WHAT THE TASK REQUIRES: Write out the listing below exactly, and omit any images you find in it.

INFORMATION SUPPLIED:
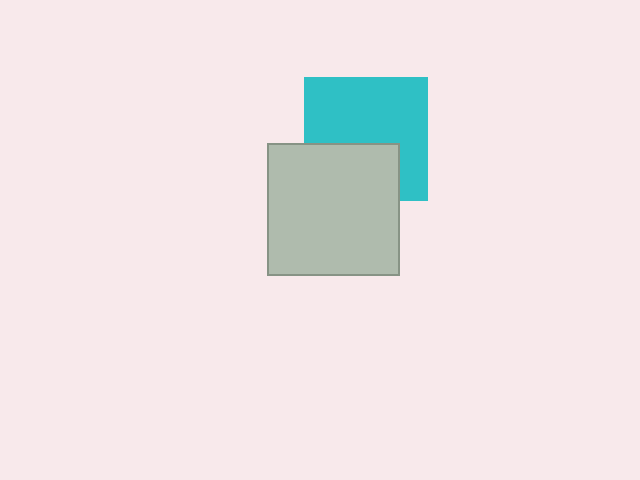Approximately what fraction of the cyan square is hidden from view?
Roughly 36% of the cyan square is hidden behind the light gray square.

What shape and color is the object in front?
The object in front is a light gray square.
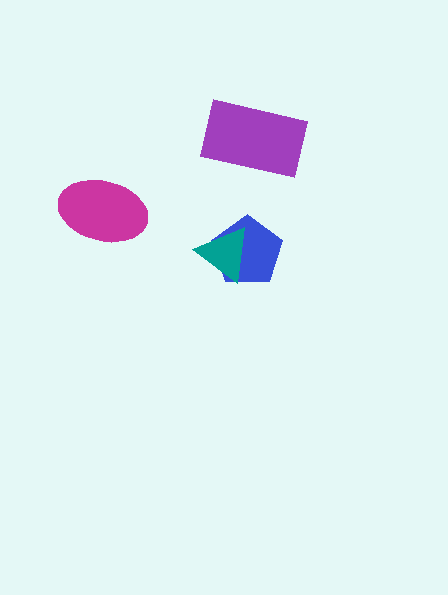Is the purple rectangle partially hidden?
No, no other shape covers it.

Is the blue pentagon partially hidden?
Yes, it is partially covered by another shape.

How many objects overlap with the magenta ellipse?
0 objects overlap with the magenta ellipse.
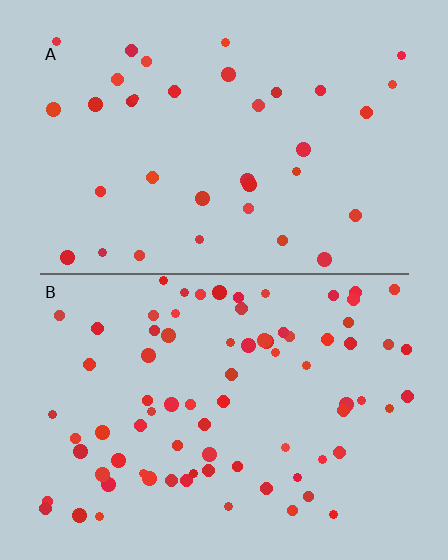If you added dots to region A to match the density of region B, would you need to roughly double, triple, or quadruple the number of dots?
Approximately double.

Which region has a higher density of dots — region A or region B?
B (the bottom).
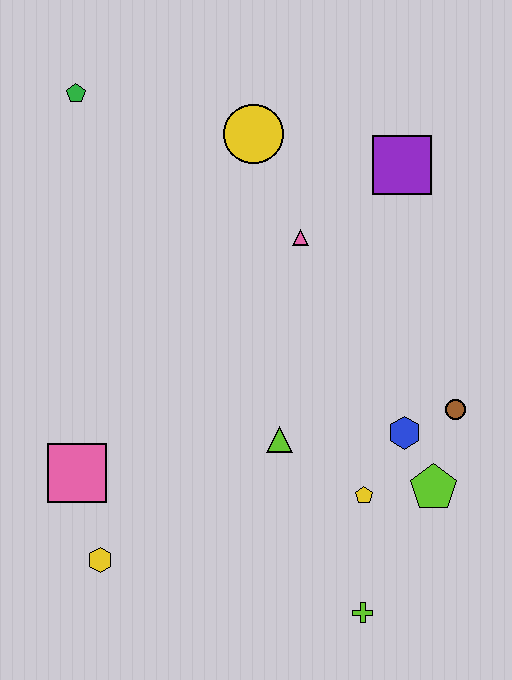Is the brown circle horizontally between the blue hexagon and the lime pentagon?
No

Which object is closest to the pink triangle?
The yellow circle is closest to the pink triangle.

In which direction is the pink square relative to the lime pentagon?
The pink square is to the left of the lime pentagon.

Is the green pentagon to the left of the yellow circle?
Yes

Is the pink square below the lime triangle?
Yes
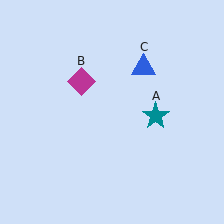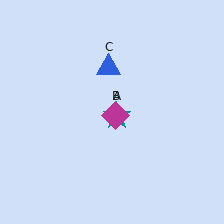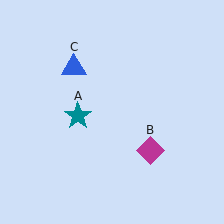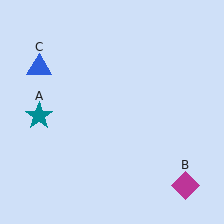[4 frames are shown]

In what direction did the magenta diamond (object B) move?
The magenta diamond (object B) moved down and to the right.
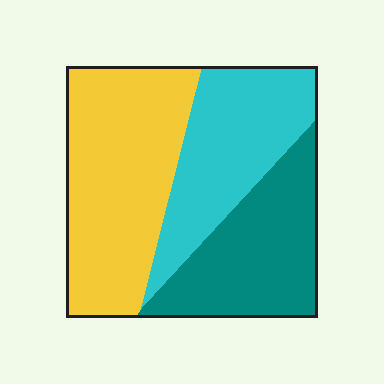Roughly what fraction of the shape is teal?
Teal covers roughly 30% of the shape.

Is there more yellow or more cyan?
Yellow.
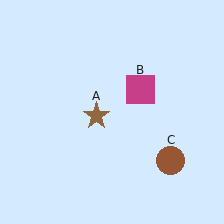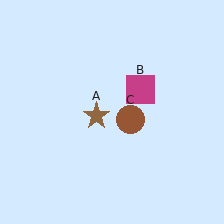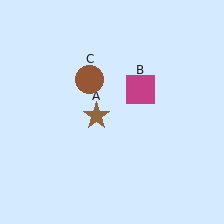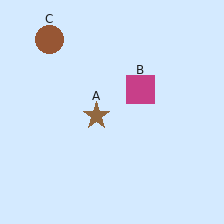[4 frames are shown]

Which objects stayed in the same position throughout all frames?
Brown star (object A) and magenta square (object B) remained stationary.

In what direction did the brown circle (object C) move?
The brown circle (object C) moved up and to the left.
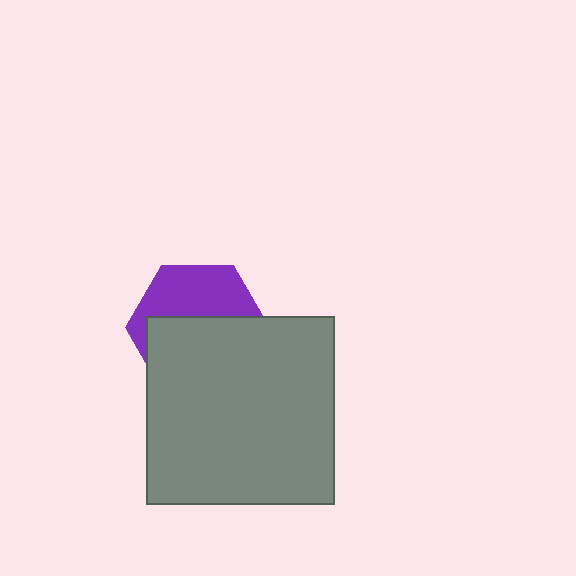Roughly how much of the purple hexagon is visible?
A small part of it is visible (roughly 41%).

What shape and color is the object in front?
The object in front is a gray square.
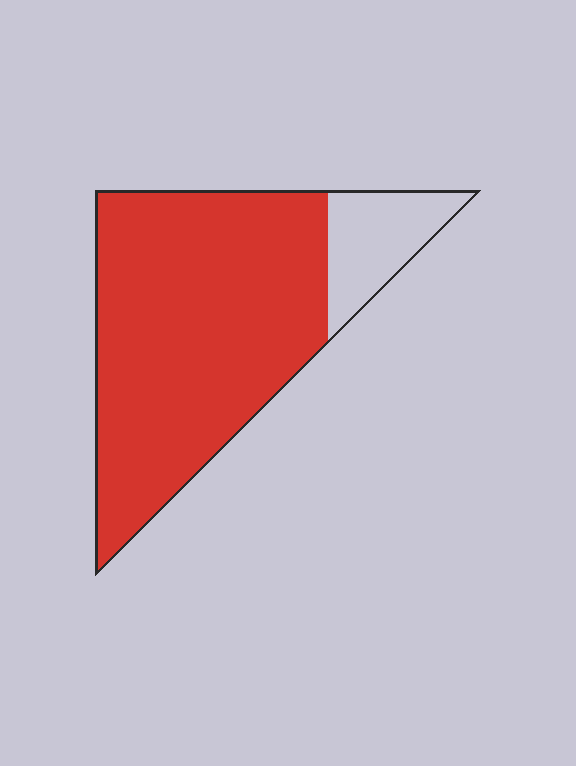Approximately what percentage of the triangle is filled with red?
Approximately 85%.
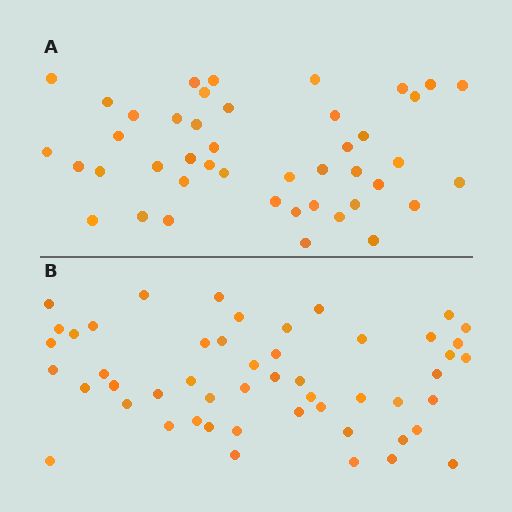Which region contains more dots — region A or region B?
Region B (the bottom region) has more dots.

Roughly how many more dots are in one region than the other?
Region B has roughly 8 or so more dots than region A.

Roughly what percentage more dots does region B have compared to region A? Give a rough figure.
About 15% more.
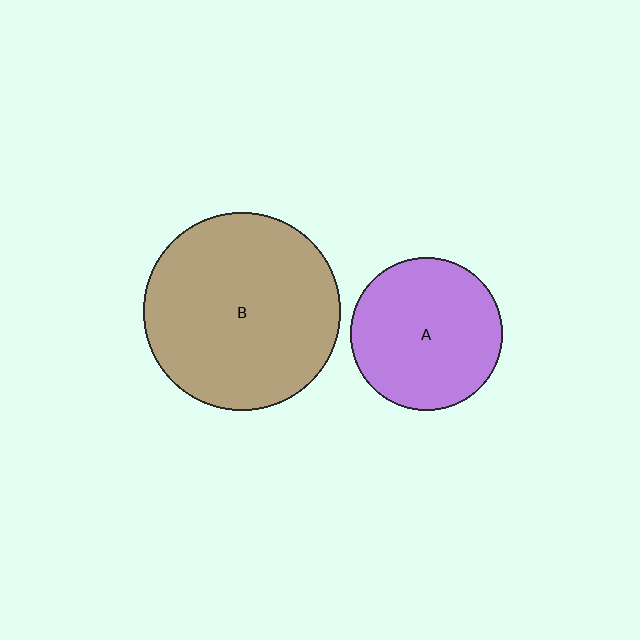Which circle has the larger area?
Circle B (brown).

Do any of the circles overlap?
No, none of the circles overlap.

REPLY:
Approximately what fraction of the cyan square is hidden from view?
Roughly 36% of the cyan square is hidden behind the light gray square.

What shape and color is the object in front?
The object in front is a light gray square.
Is the purple rectangle partially hidden?
No, no other shape covers it.

Is the blue pentagon partially hidden?
Yes, it is partially covered by another shape.

How many objects overlap with the magenta ellipse?
0 objects overlap with the magenta ellipse.
If you added dots to region A to match the density of region B, would you need to roughly double, triple, or quadruple the number of dots?
Approximately double.

Which region has a higher density of dots — region A or region B?
B (the bottom).
Is the brown circle horizontally between the blue hexagon and the lime pentagon?
No

Which object is closest to the pink triangle?
The yellow circle is closest to the pink triangle.

In which direction is the pink square relative to the lime pentagon?
The pink square is to the left of the lime pentagon.

Is the green pentagon to the left of the yellow circle?
Yes

Is the pink square below the lime triangle?
Yes
[4 frames are shown]

In what direction did the magenta diamond (object B) move?
The magenta diamond (object B) moved down and to the right.
Roughly what fraction of the shape is teal?
Teal covers roughly 30% of the shape.

Is there more yellow or more cyan?
Yellow.
[4 frames are shown]

Which objects stayed in the same position throughout all frames?
Brown star (object A) and magenta square (object B) remained stationary.

In what direction did the brown circle (object C) move?
The brown circle (object C) moved up and to the left.
Roughly how much of the purple hexagon is visible?
A small part of it is visible (roughly 41%).

What shape and color is the object in front?
The object in front is a gray square.
Approximately what percentage of the triangle is filled with red?
Approximately 85%.
Which region contains more dots — region A or region B?
Region B (the bottom region) has more dots.

Roughly how many more dots are in one region than the other?
Region B has roughly 8 or so more dots than region A.

Roughly what percentage more dots does region B have compared to region A? Give a rough figure.
About 15% more.
Which circle has the larger area?
Circle B (brown).

Do any of the circles overlap?
No, none of the circles overlap.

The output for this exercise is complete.